GOAL —
Repeat the entries that follow verbatim, without any of their pictures.

**** EXTRACTED ENTRIES ****

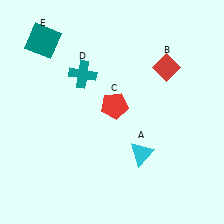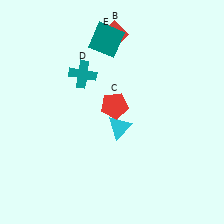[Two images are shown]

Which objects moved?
The objects that moved are: the cyan triangle (A), the red diamond (B), the teal square (E).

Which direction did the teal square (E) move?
The teal square (E) moved right.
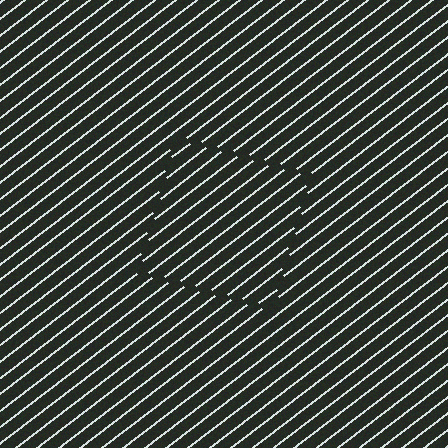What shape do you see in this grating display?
An illusory square. The interior of the shape contains the same grating, shifted by half a period — the contour is defined by the phase discontinuity where line-ends from the inner and outer gratings abut.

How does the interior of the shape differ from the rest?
The interior of the shape contains the same grating, shifted by half a period — the contour is defined by the phase discontinuity where line-ends from the inner and outer gratings abut.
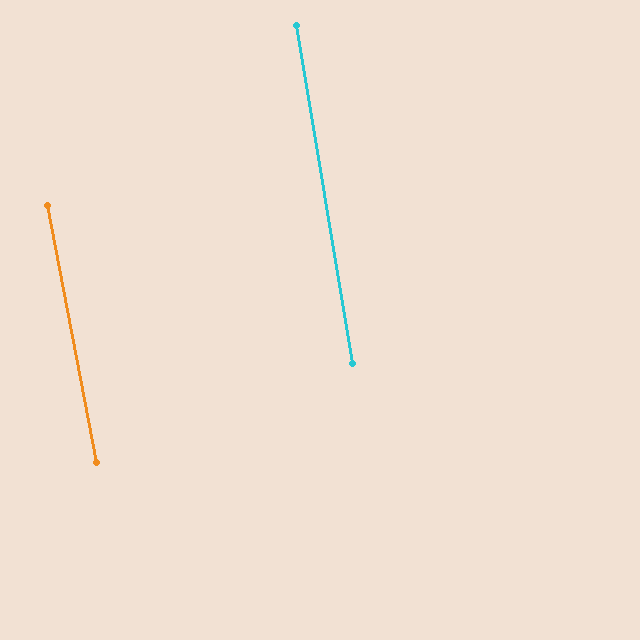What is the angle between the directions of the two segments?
Approximately 1 degree.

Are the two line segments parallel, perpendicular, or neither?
Parallel — their directions differ by only 1.4°.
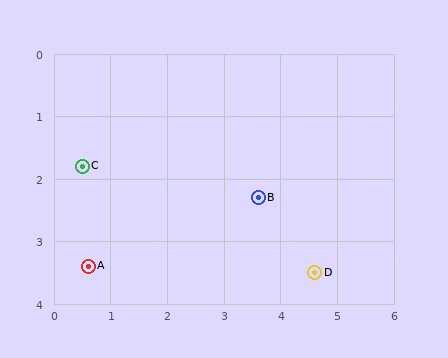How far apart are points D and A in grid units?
Points D and A are about 4.0 grid units apart.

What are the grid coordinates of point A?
Point A is at approximately (0.6, 3.4).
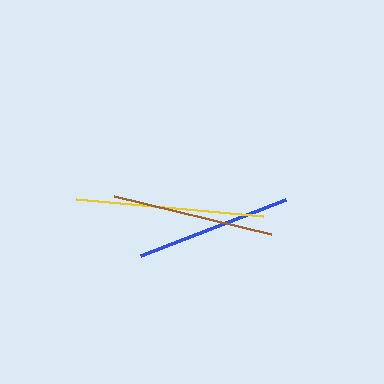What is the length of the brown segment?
The brown segment is approximately 161 pixels long.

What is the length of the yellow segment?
The yellow segment is approximately 187 pixels long.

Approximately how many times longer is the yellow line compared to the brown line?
The yellow line is approximately 1.2 times the length of the brown line.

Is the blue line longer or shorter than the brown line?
The brown and blue lines are approximately the same length (about 161 and 155 pixels).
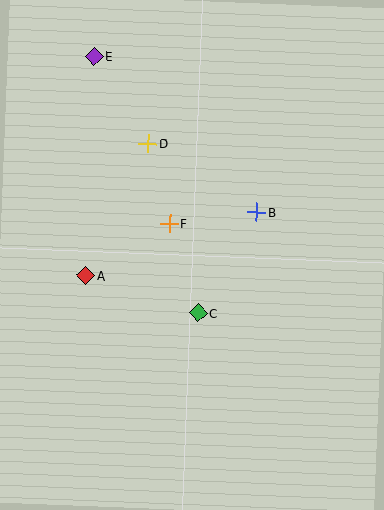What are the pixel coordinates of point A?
Point A is at (86, 276).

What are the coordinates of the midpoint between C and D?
The midpoint between C and D is at (173, 228).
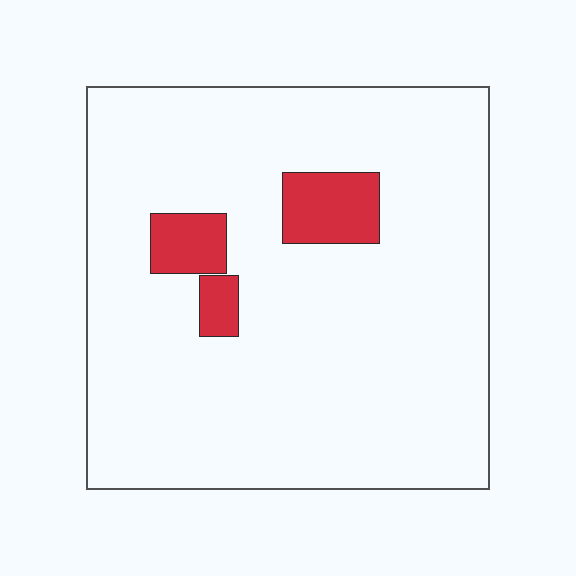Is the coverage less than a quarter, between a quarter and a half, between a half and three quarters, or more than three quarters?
Less than a quarter.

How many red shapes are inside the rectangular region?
3.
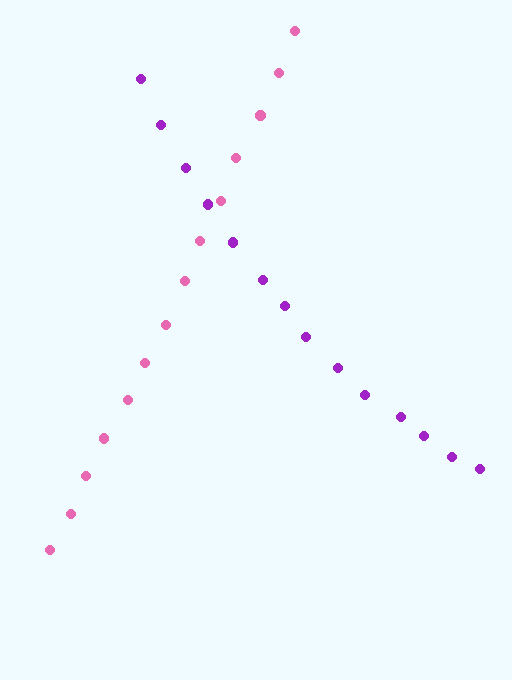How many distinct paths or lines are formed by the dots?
There are 2 distinct paths.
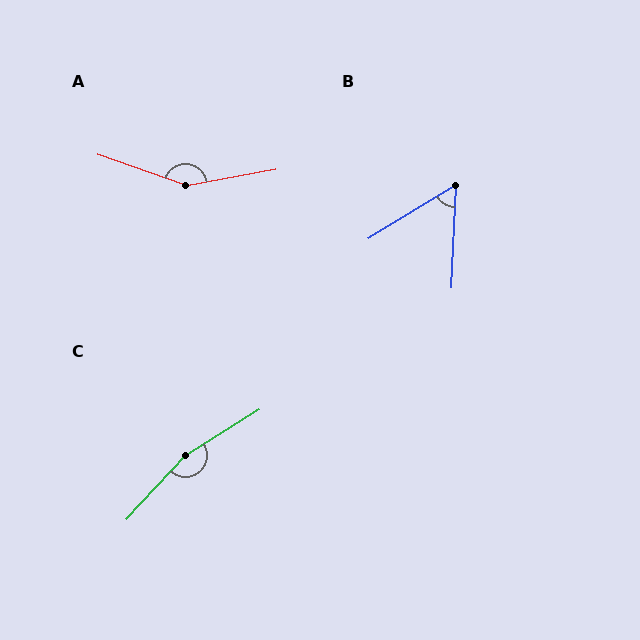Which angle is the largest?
C, at approximately 165 degrees.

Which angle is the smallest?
B, at approximately 56 degrees.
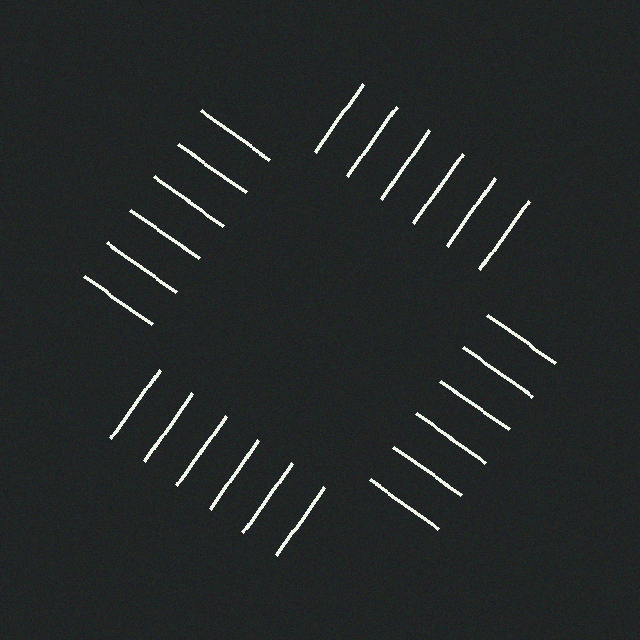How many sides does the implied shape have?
4 sides — the line-ends trace a square.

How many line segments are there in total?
24 — 6 along each of the 4 edges.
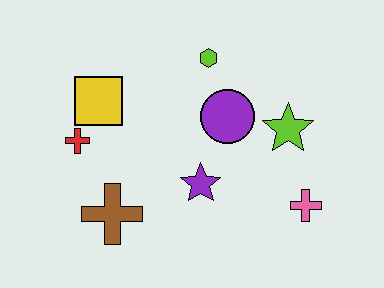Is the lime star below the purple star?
No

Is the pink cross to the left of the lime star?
No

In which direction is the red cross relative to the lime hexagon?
The red cross is to the left of the lime hexagon.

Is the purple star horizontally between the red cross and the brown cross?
No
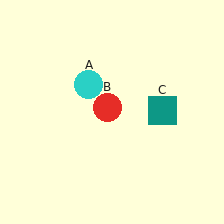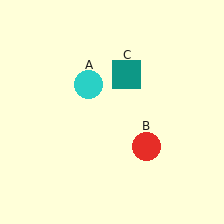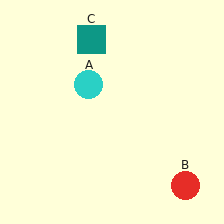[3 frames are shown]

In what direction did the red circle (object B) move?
The red circle (object B) moved down and to the right.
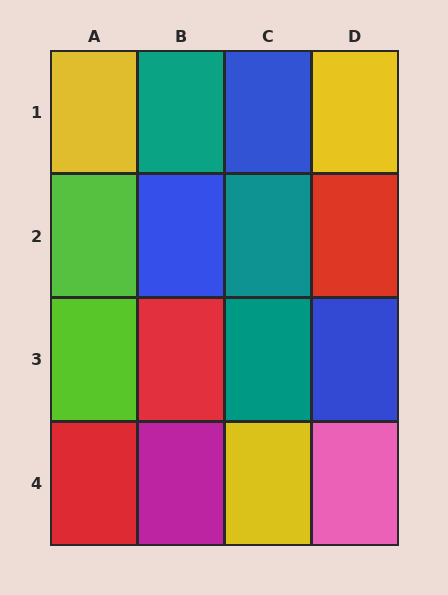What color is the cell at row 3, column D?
Blue.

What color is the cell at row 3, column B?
Red.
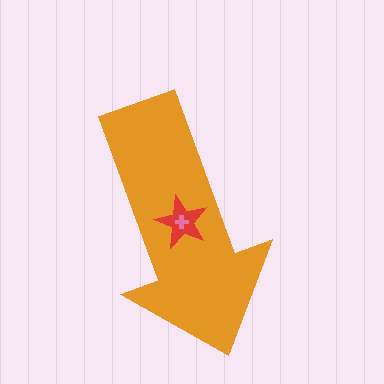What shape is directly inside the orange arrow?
The red star.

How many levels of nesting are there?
3.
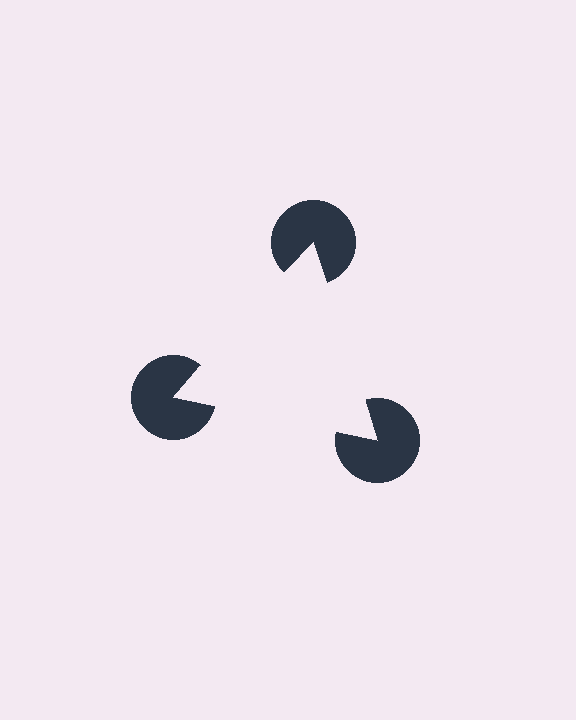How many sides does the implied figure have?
3 sides.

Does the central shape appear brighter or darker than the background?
It typically appears slightly brighter than the background, even though no actual brightness change is drawn.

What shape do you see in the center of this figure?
An illusory triangle — its edges are inferred from the aligned wedge cuts in the pac-man discs, not physically drawn.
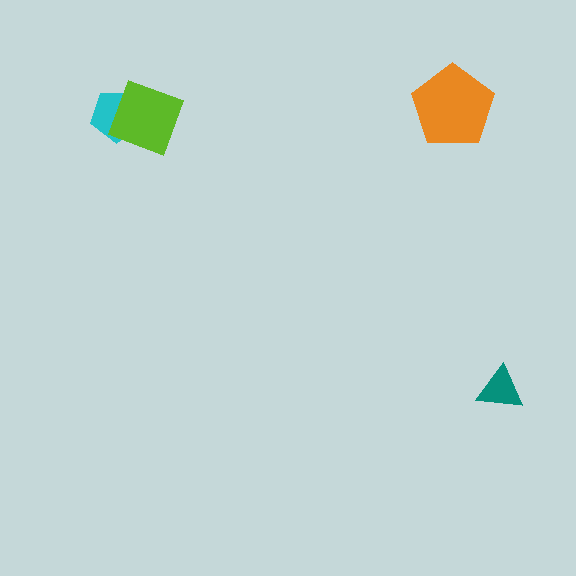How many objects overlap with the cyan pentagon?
1 object overlaps with the cyan pentagon.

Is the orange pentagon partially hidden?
No, no other shape covers it.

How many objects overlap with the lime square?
1 object overlaps with the lime square.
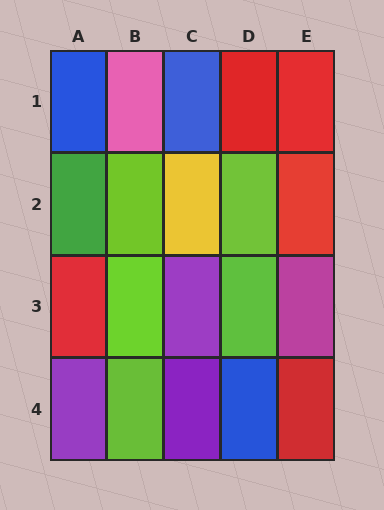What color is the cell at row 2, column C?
Yellow.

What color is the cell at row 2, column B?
Lime.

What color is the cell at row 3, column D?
Lime.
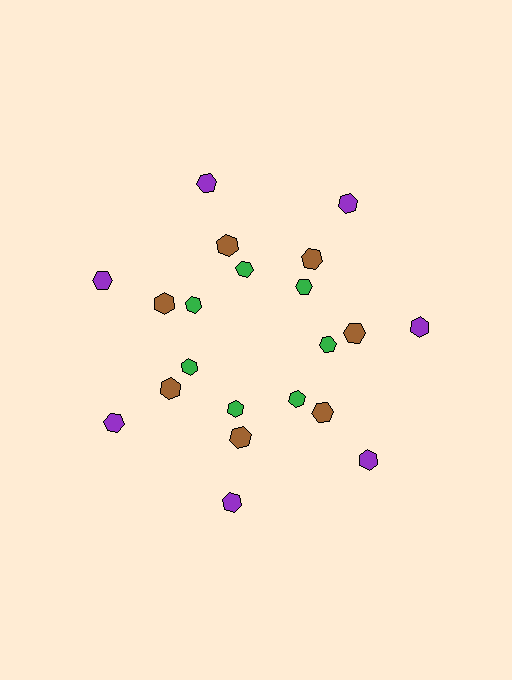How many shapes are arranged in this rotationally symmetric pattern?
There are 21 shapes, arranged in 7 groups of 3.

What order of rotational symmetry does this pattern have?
This pattern has 7-fold rotational symmetry.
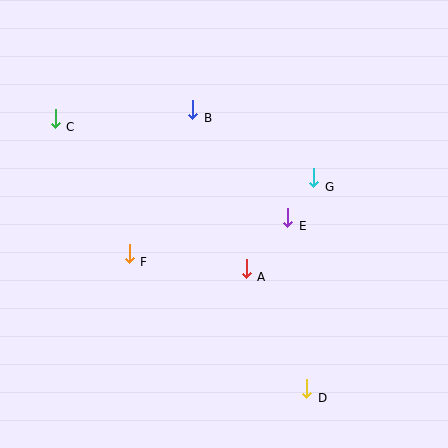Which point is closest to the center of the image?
Point A at (246, 277) is closest to the center.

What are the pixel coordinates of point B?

****

RESULT —
[Two images are shown]

Which objects moved?
The objects that moved are: the cyan triangle (A), the red diamond (B), the teal square (E).

Which direction did the teal square (E) move?
The teal square (E) moved right.
What shape do you see in this grating display?
An illusory square. The interior of the shape contains the same grating, shifted by half a period — the contour is defined by the phase discontinuity where line-ends from the inner and outer gratings abut.

How does the interior of the shape differ from the rest?
The interior of the shape contains the same grating, shifted by half a period — the contour is defined by the phase discontinuity where line-ends from the inner and outer gratings abut.
What is the angle between the directions of the two segments?
Approximately 1 degree.

Are the two line segments parallel, perpendicular, or neither?
Parallel — their directions differ by only 1.4°.
How far apart are points D and A in grid units?
Points D and A are about 4.0 grid units apart.

What are the grid coordinates of point A?
Point A is at approximately (0.6, 3.4).
What is the length of the brown segment?
The brown segment is approximately 161 pixels long.

What is the length of the yellow segment?
The yellow segment is approximately 187 pixels long.

Approximately how many times longer is the yellow line compared to the brown line?
The yellow line is approximately 1.2 times the length of the brown line.

Is the blue line longer or shorter than the brown line?
The brown and blue lines are approximately the same length (about 161 and 155 pixels).
What are the pixel coordinates of point A?
Point A is at (86, 276).

What are the coordinates of the midpoint between C and D?
The midpoint between C and D is at (173, 228).
Is the coverage less than a quarter, between a quarter and a half, between a half and three quarters, or more than three quarters?
Less than a quarter.

How many red shapes are inside the rectangular region?
3.
How many distinct paths or lines are formed by the dots?
There are 2 distinct paths.
Which angle is the largest?
C, at approximately 165 degrees.

Which angle is the smallest?
B, at approximately 56 degrees.
How many sides does the implied shape have?
4 sides — the line-ends trace a square.

How many line segments are there in total?
24 — 6 along each of the 4 edges.
Is the lime star below the purple star?
No

Is the pink cross to the left of the lime star?
No

In which direction is the red cross relative to the lime hexagon?
The red cross is to the left of the lime hexagon.

Is the purple star horizontally between the red cross and the brown cross?
No
[3 frames are shown]

In what direction did the red circle (object B) move?
The red circle (object B) moved down and to the right.
What color is the cell at row 3, column D?
Blue.

What color is the cell at row 3, column B?
Red.
What shape is directly inside the orange arrow?
The red star.

How many levels of nesting are there?
3.
How many sides does the implied figure have?
3 sides.

Does the central shape appear brighter or darker than the background?
It typically appears slightly brighter than the background, even though no actual brightness change is drawn.

What shape do you see in the center of this figure?
An illusory triangle — its edges are inferred from the aligned wedge cuts in the pac-man discs, not physically drawn.
How many objects overlap with the cyan pentagon?
1 object overlaps with the cyan pentagon.

Is the orange pentagon partially hidden?
No, no other shape covers it.

How many objects overlap with the lime square?
1 object overlaps with the lime square.
What color is the cell at row 2, column C?
Yellow.

What color is the cell at row 2, column B?
Lime.

What color is the cell at row 3, column D?
Lime.
How many shapes are arranged in this rotationally symmetric pattern?
There are 21 shapes, arranged in 7 groups of 3.

What order of rotational symmetry does this pattern have?
This pattern has 7-fold rotational symmetry.
Which point is closest to the center of the image?
Point A at (246, 277) is closest to the center.

What are the pixel coordinates of point B?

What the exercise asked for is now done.